## [Given exercise]
With pictures omitted, copy exactly the lines from the one containing "If the light" through the end of the records below.

## [Provided entries]
++++++++++
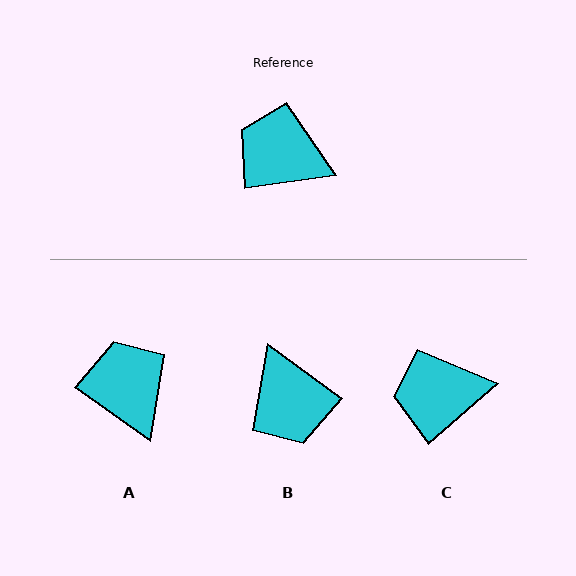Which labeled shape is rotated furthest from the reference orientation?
B, about 136 degrees away.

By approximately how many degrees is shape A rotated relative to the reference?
Approximately 44 degrees clockwise.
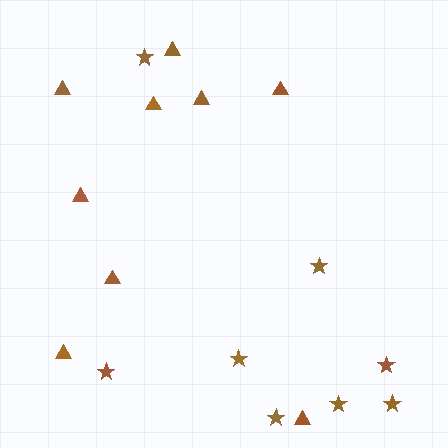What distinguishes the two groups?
There are 2 groups: one group of stars (8) and one group of triangles (9).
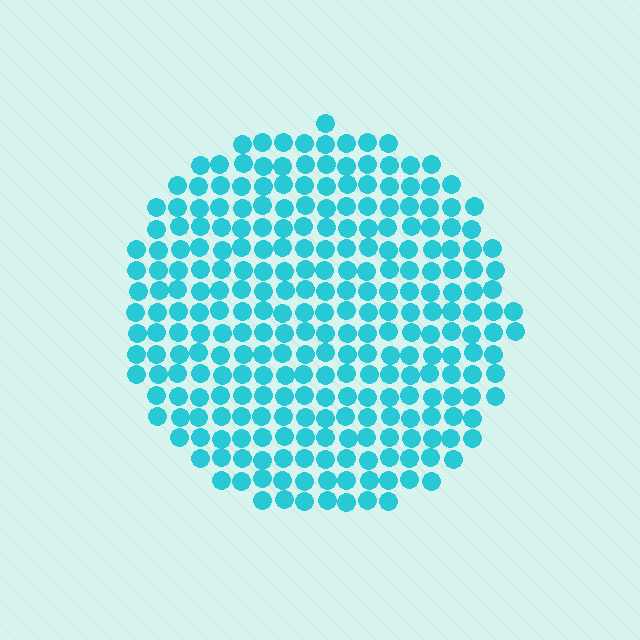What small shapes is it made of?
It is made of small circles.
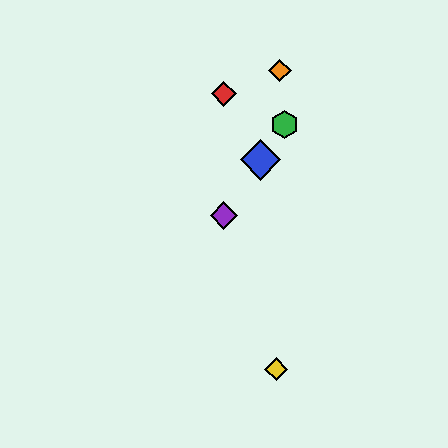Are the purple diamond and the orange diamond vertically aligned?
No, the purple diamond is at x≈224 and the orange diamond is at x≈280.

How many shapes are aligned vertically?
2 shapes (the red diamond, the purple diamond) are aligned vertically.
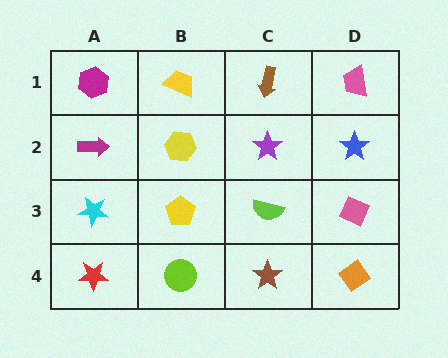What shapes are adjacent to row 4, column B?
A yellow pentagon (row 3, column B), a red star (row 4, column A), a brown star (row 4, column C).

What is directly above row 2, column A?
A magenta hexagon.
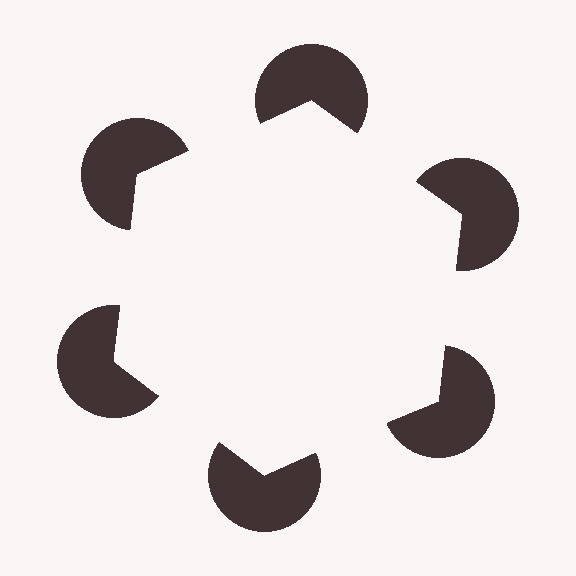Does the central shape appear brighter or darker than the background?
It typically appears slightly brighter than the background, even though no actual brightness change is drawn.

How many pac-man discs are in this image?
There are 6 — one at each vertex of the illusory hexagon.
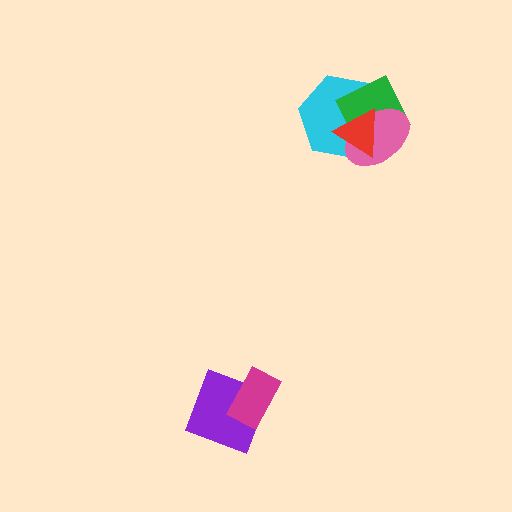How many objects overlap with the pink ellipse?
3 objects overlap with the pink ellipse.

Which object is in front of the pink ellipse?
The red triangle is in front of the pink ellipse.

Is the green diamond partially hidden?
Yes, it is partially covered by another shape.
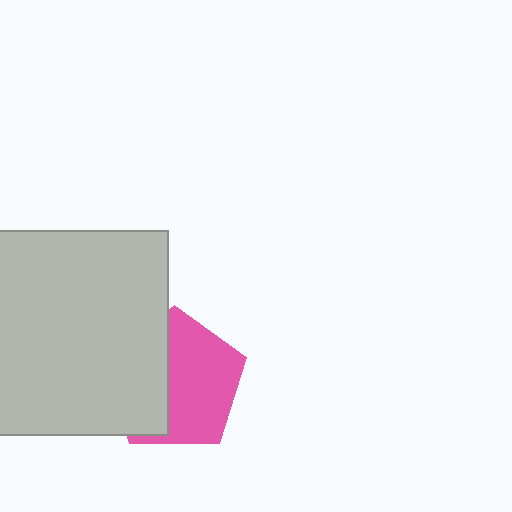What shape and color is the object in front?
The object in front is a light gray square.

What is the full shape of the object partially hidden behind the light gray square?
The partially hidden object is a pink pentagon.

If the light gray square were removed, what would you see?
You would see the complete pink pentagon.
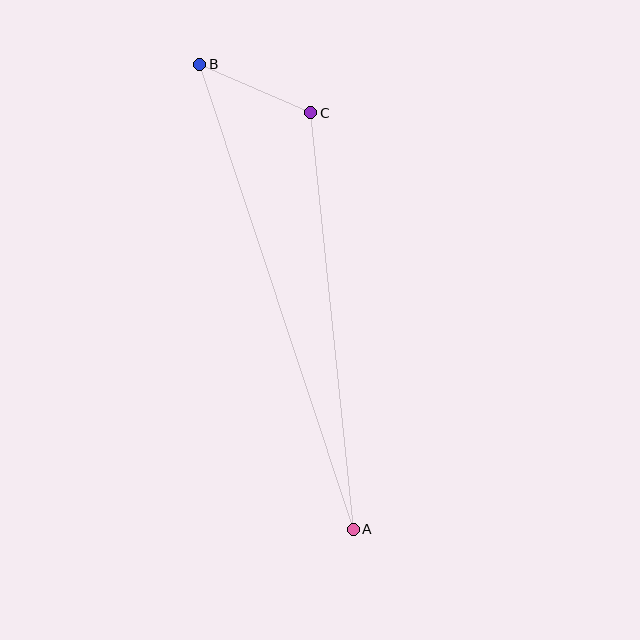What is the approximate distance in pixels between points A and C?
The distance between A and C is approximately 419 pixels.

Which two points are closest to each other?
Points B and C are closest to each other.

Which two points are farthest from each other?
Points A and B are farthest from each other.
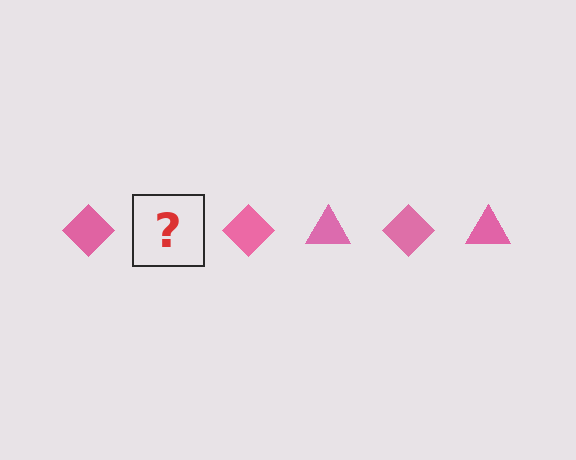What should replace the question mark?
The question mark should be replaced with a pink triangle.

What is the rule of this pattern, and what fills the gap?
The rule is that the pattern cycles through diamond, triangle shapes in pink. The gap should be filled with a pink triangle.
++++++++++
## [Task answer]
If the light gray square were removed, what would you see?
You would see the complete pink pentagon.
What is the approximate distance in pixels between points A and C?
The distance between A and C is approximately 419 pixels.

Which two points are closest to each other?
Points B and C are closest to each other.

Which two points are farthest from each other?
Points A and B are farthest from each other.
What should replace the question mark?
The question mark should be replaced with a pink triangle.

What is the rule of this pattern, and what fills the gap?
The rule is that the pattern cycles through diamond, triangle shapes in pink. The gap should be filled with a pink triangle.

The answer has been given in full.